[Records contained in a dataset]
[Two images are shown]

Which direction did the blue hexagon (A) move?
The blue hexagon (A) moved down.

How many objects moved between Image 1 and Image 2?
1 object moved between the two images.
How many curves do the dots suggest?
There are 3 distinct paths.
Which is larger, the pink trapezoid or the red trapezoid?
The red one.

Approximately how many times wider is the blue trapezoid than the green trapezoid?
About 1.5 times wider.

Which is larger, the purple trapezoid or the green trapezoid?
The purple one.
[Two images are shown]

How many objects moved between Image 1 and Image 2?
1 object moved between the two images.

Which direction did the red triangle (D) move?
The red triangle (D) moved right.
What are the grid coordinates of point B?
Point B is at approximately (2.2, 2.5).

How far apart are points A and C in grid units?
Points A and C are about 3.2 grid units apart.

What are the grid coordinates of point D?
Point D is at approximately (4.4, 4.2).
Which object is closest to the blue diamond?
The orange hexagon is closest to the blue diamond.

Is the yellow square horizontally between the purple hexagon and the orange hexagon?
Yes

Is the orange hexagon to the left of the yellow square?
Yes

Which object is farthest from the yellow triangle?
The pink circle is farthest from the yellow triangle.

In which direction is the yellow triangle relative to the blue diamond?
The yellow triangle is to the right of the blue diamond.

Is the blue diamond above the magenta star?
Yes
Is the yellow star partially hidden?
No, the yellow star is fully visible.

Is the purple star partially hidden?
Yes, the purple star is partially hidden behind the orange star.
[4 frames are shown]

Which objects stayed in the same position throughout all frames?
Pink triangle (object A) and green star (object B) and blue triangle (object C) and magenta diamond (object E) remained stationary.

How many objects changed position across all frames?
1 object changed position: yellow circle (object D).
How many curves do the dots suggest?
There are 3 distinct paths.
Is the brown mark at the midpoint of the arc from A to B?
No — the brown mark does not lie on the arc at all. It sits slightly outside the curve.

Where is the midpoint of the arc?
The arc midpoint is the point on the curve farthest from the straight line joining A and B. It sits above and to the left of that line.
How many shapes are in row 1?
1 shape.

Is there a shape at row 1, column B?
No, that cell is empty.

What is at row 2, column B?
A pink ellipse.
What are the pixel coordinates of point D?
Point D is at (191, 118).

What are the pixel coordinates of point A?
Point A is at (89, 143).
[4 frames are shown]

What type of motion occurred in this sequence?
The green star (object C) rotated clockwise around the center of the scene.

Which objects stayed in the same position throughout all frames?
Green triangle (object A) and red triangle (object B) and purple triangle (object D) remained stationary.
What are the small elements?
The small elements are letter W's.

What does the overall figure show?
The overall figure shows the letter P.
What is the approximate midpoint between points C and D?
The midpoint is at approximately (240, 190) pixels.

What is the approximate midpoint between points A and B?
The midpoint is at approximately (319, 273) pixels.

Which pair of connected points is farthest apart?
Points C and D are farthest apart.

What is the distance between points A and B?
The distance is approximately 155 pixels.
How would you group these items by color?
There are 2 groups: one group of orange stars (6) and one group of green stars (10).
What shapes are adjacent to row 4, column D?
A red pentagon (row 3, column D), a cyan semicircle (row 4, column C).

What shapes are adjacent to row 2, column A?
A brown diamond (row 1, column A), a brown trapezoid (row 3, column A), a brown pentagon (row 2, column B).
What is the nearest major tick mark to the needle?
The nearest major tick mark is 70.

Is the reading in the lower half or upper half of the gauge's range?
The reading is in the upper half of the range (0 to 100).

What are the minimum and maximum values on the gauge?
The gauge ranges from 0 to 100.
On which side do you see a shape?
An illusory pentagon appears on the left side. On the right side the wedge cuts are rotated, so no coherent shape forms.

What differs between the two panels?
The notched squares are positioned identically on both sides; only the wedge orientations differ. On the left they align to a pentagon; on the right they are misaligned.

GIVEN REQUEST: Give back the whole listing, word for word.

PROBLEM SOLUTION:
[Two images are shown]

Which direction did the blue hexagon (A) move?
The blue hexagon (A) moved down.

How many objects moved between Image 1 and Image 2?
1 object moved between the two images.
How many curves do the dots suggest?
There are 3 distinct paths.
Which is larger, the pink trapezoid or the red trapezoid?
The red one.

Approximately how many times wider is the blue trapezoid than the green trapezoid?
About 1.5 times wider.

Which is larger, the purple trapezoid or the green trapezoid?
The purple one.
[Two images are shown]

How many objects moved between Image 1 and Image 2?
1 object moved between the two images.

Which direction did the red triangle (D) move?
The red triangle (D) moved right.
What are the grid coordinates of point B?
Point B is at approximately (2.2, 2.5).

How far apart are points A and C in grid units?
Points A and C are about 3.2 grid units apart.

What are the grid coordinates of point D?
Point D is at approximately (4.4, 4.2).
Which object is closest to the blue diamond?
The orange hexagon is closest to the blue diamond.

Is the yellow square horizontally between the purple hexagon and the orange hexagon?
Yes

Is the orange hexagon to the left of the yellow square?
Yes

Which object is farthest from the yellow triangle?
The pink circle is farthest from the yellow triangle.

In which direction is the yellow triangle relative to the blue diamond?
The yellow triangle is to the right of the blue diamond.

Is the blue diamond above the magenta star?
Yes
Is the yellow star partially hidden?
No, the yellow star is fully visible.

Is the purple star partially hidden?
Yes, the purple star is partially hidden behind the orange star.
[4 frames are shown]

Which objects stayed in the same position throughout all frames?
Pink triangle (object A) and green star (object B) and blue triangle (object C) and magenta diamond (object E) remained stationary.

How many objects changed position across all frames?
1 object changed position: yellow circle (object D).
How many curves do the dots suggest?
There are 3 distinct paths.
Is the brown mark at the midpoint of the arc from A to B?
No — the brown mark does not lie on the arc at all. It sits slightly outside the curve.

Where is the midpoint of the arc?
The arc midpoint is the point on the curve farthest from the straight line joining A and B. It sits above and to the left of that line.
How many shapes are in row 1?
1 shape.

Is there a shape at row 1, column B?
No, that cell is empty.

What is at row 2, column B?
A pink ellipse.
What are the pixel coordinates of point D?
Point D is at (191, 118).

What are the pixel coordinates of point A?
Point A is at (89, 143).
[4 frames are shown]

What type of motion occurred in this sequence?
The green star (object C) rotated clockwise around the center of the scene.

Which objects stayed in the same position throughout all frames?
Green triangle (object A) and red triangle (object B) and purple triangle (object D) remained stationary.
What are the small elements?
The small elements are letter W's.

What does the overall figure show?
The overall figure shows the letter P.
What is the approximate midpoint between points C and D?
The midpoint is at approximately (240, 190) pixels.

What is the approximate midpoint between points A and B?
The midpoint is at approximately (319, 273) pixels.

Which pair of connected points is farthest apart?
Points C and D are farthest apart.

What is the distance between points A and B?
The distance is approximately 155 pixels.
How would you group these items by color?
There are 2 groups: one group of orange stars (6) and one group of green stars (10).
What shapes are adjacent to row 4, column D?
A red pentagon (row 3, column D), a cyan semicircle (row 4, column C).

What shapes are adjacent to row 2, column A?
A brown diamond (row 1, column A), a brown trapezoid (row 3, column A), a brown pentagon (row 2, column B).
What is the nearest major tick mark to the needle?
The nearest major tick mark is 70.

Is the reading in the lower half or upper half of the gauge's range?
The reading is in the upper half of the range (0 to 100).

What are the minimum and maximum values on the gauge?
The gauge ranges from 0 to 100.
On which side do you see a shape?
An illusory pentagon appears on the left side. On the right side the wedge cuts are rotated, so no coherent shape forms.

What differs between the two panels?
The notched squares are positioned identically on both sides; only the wedge orientations differ. On the left they align to a pentagon; on the right they are misaligned.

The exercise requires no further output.